Written problem — Below are records; extract exactly the lines from the one with "Which is larger, the purple" through the final line, including both, but drop the pictures.

Information given —
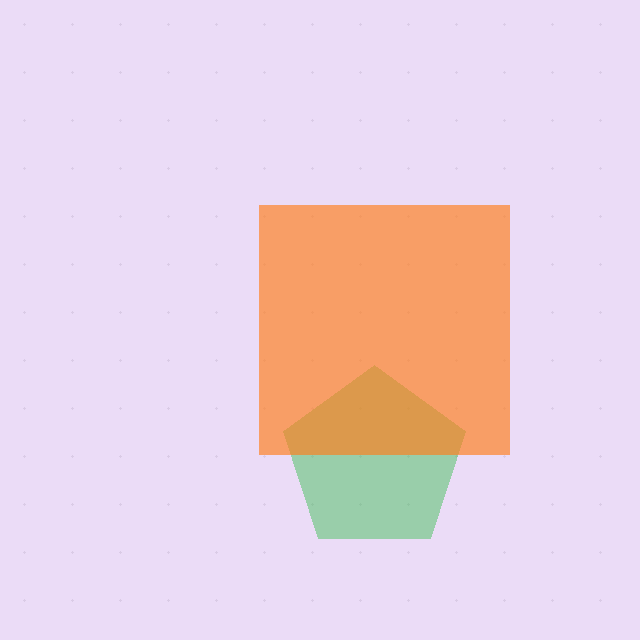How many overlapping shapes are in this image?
There are 2 overlapping shapes in the image.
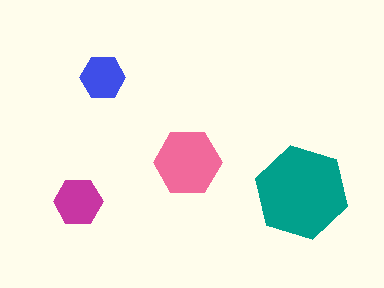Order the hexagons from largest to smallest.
the teal one, the pink one, the magenta one, the blue one.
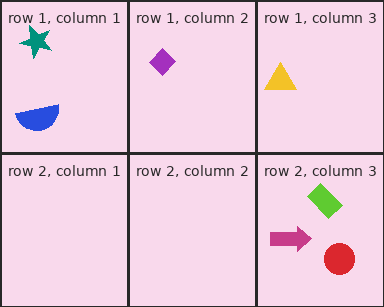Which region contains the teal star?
The row 1, column 1 region.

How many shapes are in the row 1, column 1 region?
2.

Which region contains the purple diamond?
The row 1, column 2 region.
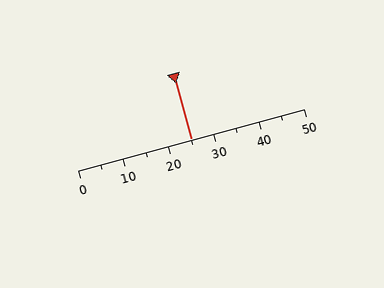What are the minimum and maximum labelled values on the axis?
The axis runs from 0 to 50.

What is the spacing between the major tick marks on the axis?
The major ticks are spaced 10 apart.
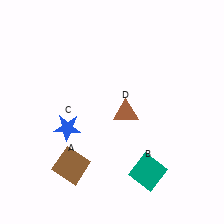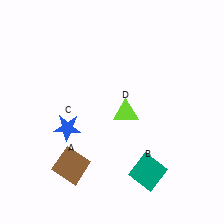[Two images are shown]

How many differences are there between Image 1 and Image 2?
There is 1 difference between the two images.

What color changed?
The triangle (D) changed from brown in Image 1 to lime in Image 2.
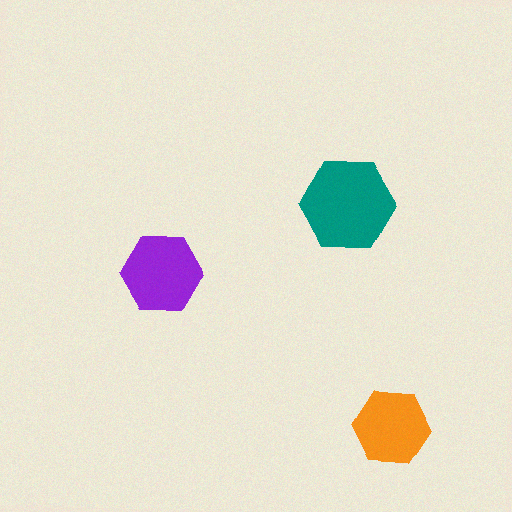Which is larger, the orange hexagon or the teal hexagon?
The teal one.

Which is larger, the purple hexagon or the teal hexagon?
The teal one.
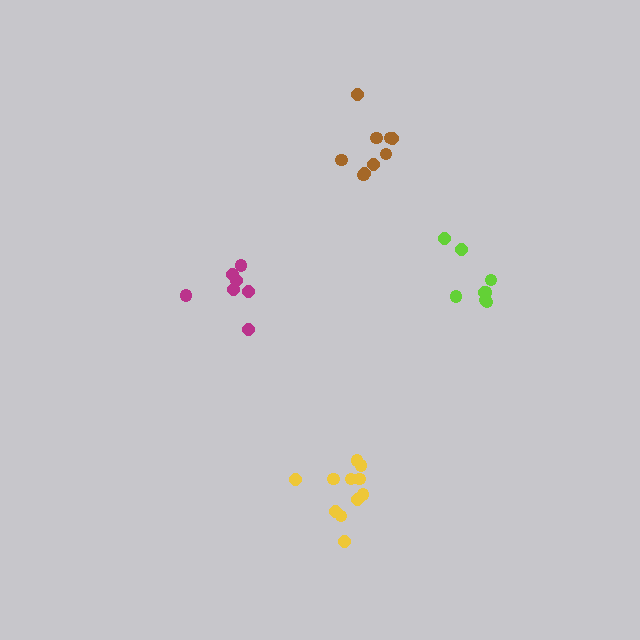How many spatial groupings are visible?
There are 4 spatial groupings.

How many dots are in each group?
Group 1: 7 dots, Group 2: 10 dots, Group 3: 11 dots, Group 4: 8 dots (36 total).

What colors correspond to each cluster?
The clusters are colored: magenta, brown, yellow, lime.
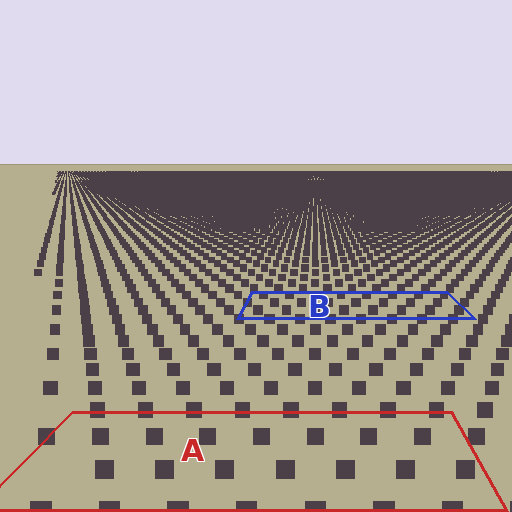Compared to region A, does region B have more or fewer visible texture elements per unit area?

Completed task —
Which is larger, the purple hexagon or the teal hexagon?
The teal one.
How many spatial groupings are visible?
There are 4 spatial groupings.

How many dots are in each group?
Group 1: 7 dots, Group 2: 10 dots, Group 3: 11 dots, Group 4: 8 dots (36 total).

What colors correspond to each cluster?
The clusters are colored: magenta, brown, yellow, lime.
Compared to region A, does region B have more or fewer visible texture elements per unit area?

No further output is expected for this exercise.